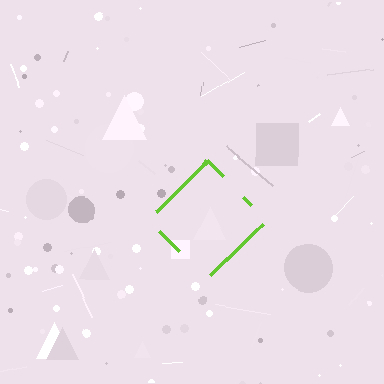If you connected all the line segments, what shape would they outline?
They would outline a diamond.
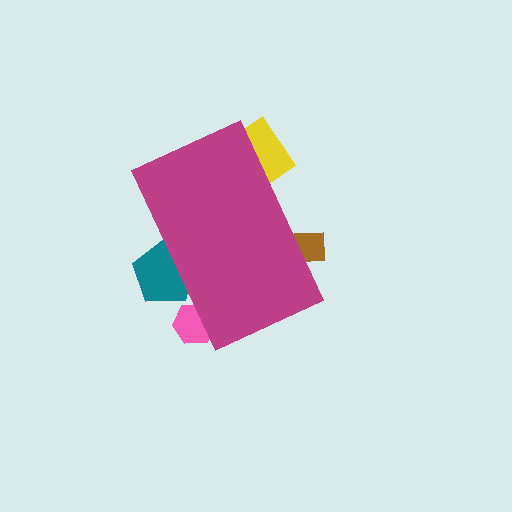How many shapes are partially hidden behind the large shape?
4 shapes are partially hidden.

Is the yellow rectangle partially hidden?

_Written problem:_
Every record is to be reproduced exactly, with no pictures included.

_Response below:_
If you connected all the line segments, what shape would they outline?
They would outline a diamond.
How many shapes are partially hidden behind the large shape?
4 shapes are partially hidden.

Is the yellow rectangle partially hidden?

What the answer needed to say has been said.